Task brief » Every entry below should be repeated exactly; the pictures should not.

Excerpt from a dataset
## start
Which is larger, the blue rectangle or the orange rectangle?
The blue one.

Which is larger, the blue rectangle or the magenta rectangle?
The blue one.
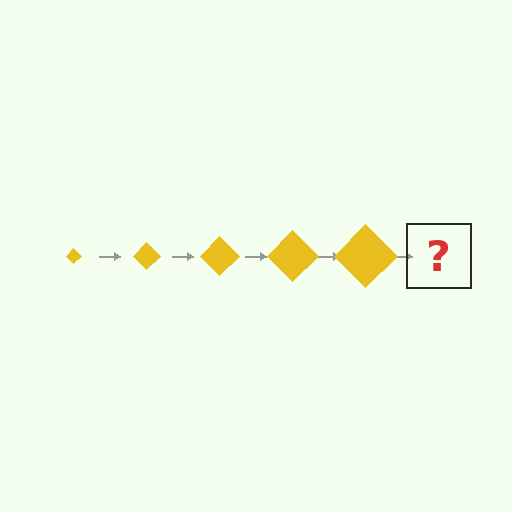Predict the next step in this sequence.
The next step is a yellow diamond, larger than the previous one.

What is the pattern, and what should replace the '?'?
The pattern is that the diamond gets progressively larger each step. The '?' should be a yellow diamond, larger than the previous one.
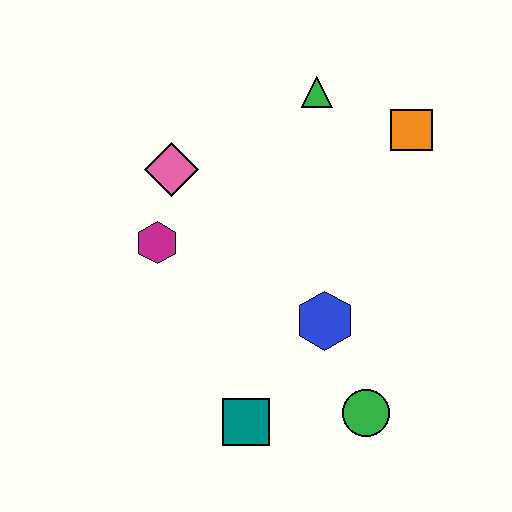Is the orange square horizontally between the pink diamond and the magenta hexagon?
No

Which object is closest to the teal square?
The green circle is closest to the teal square.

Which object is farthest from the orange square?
The teal square is farthest from the orange square.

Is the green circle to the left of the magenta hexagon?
No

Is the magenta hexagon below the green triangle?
Yes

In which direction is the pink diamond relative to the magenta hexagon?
The pink diamond is above the magenta hexagon.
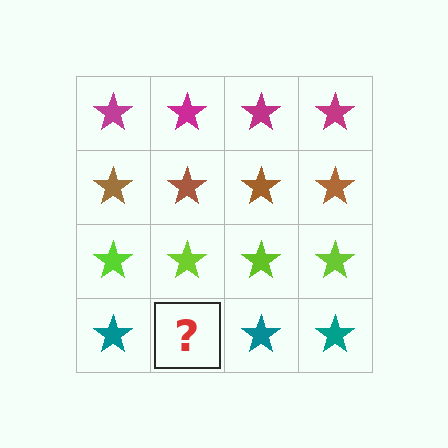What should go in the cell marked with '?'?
The missing cell should contain a teal star.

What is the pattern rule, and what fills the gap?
The rule is that each row has a consistent color. The gap should be filled with a teal star.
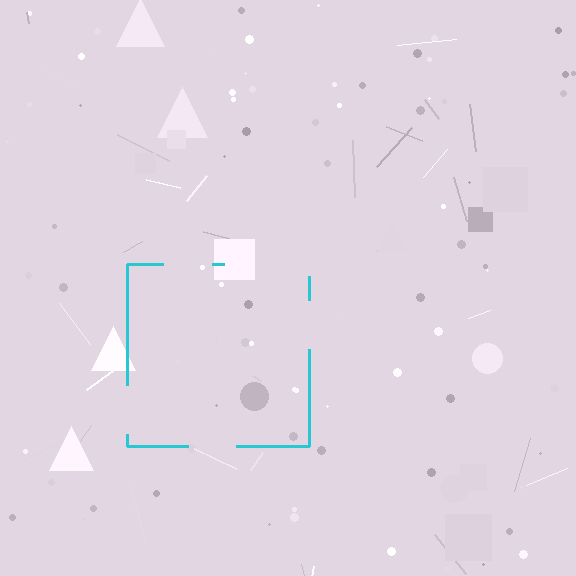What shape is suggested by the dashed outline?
The dashed outline suggests a square.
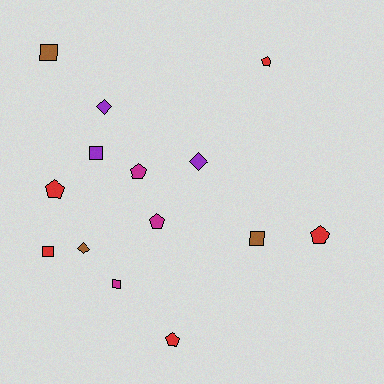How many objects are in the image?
There are 14 objects.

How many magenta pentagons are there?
There are 2 magenta pentagons.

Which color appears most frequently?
Red, with 5 objects.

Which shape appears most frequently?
Pentagon, with 6 objects.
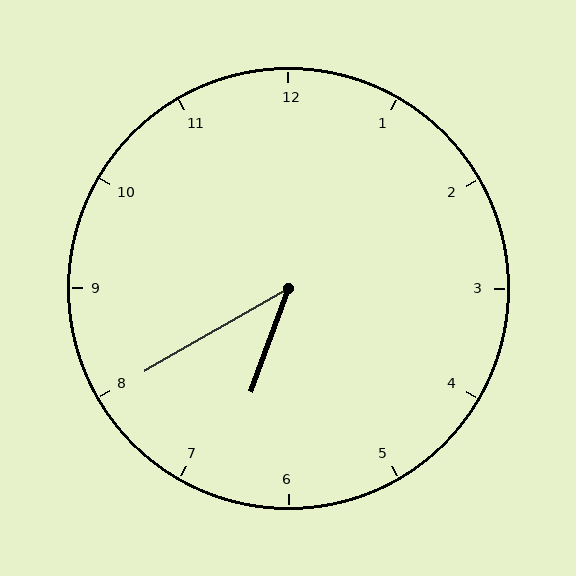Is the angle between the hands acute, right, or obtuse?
It is acute.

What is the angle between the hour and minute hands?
Approximately 40 degrees.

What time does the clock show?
6:40.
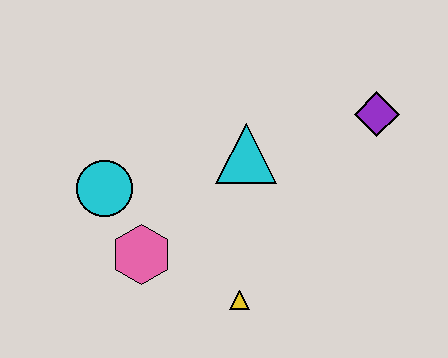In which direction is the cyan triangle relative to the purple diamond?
The cyan triangle is to the left of the purple diamond.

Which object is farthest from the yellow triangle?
The purple diamond is farthest from the yellow triangle.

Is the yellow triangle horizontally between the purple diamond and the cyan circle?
Yes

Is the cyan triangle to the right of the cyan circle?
Yes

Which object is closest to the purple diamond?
The cyan triangle is closest to the purple diamond.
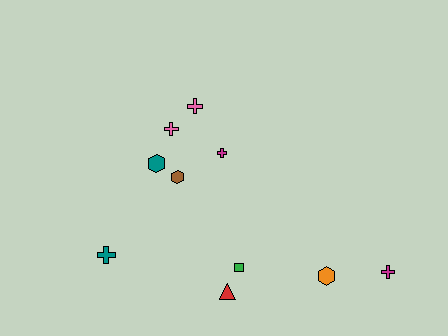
## end
Right answer »
Which is larger, the blue rectangle or the orange rectangle?
The blue one.

Which is larger, the blue rectangle or the magenta rectangle?
The blue one.
Predict the next step in this sequence.
The next step is a yellow diamond, larger than the previous one.

What is the pattern, and what should replace the '?'?
The pattern is that the diamond gets progressively larger each step. The '?' should be a yellow diamond, larger than the previous one.
Is the orange square horizontally between the pink diamond and the magenta hexagon?
No

Which object is closest to the teal square?
The green circle is closest to the teal square.

Which object is farthest from the orange square?
The teal square is farthest from the orange square.

Is the green circle to the left of the magenta hexagon?
No

Is the magenta hexagon below the green triangle?
Yes

In which direction is the pink diamond relative to the magenta hexagon?
The pink diamond is above the magenta hexagon.
What should go in the cell marked with '?'?
The missing cell should contain a teal star.

What is the pattern rule, and what fills the gap?
The rule is that each row has a consistent color. The gap should be filled with a teal star.
What shape is suggested by the dashed outline?
The dashed outline suggests a square.
How many objects are in the image?
There are 14 objects.

How many magenta pentagons are there?
There are 2 magenta pentagons.

Which color appears most frequently?
Red, with 5 objects.

Which shape appears most frequently?
Pentagon, with 6 objects.
Is the angle between the hands acute, right, or obtuse?
It is acute.

What is the angle between the hour and minute hands?
Approximately 40 degrees.

What time does the clock show?
6:40.
In which direction is the cyan triangle relative to the purple diamond?
The cyan triangle is to the left of the purple diamond.

Which object is farthest from the yellow triangle?
The purple diamond is farthest from the yellow triangle.

Is the yellow triangle horizontally between the purple diamond and the cyan circle?
Yes

Is the cyan triangle to the right of the cyan circle?
Yes

Which object is closest to the purple diamond?
The cyan triangle is closest to the purple diamond.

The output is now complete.